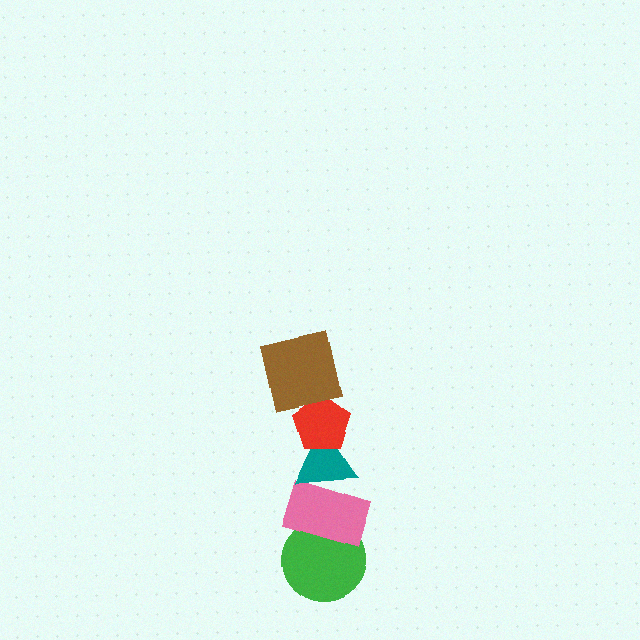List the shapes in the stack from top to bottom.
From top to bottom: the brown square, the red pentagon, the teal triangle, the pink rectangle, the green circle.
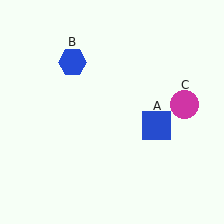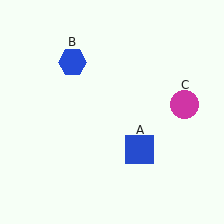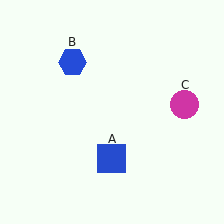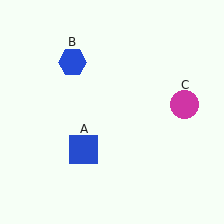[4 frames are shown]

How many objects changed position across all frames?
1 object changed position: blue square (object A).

____

Aim
Keep the pictures out of your copy, and repeat every entry above exactly.

Response to the exercise
List the shapes in the stack from top to bottom.
From top to bottom: the brown square, the red pentagon, the teal triangle, the pink rectangle, the green circle.
[4 frames are shown]

How many objects changed position across all frames?
1 object changed position: blue square (object A).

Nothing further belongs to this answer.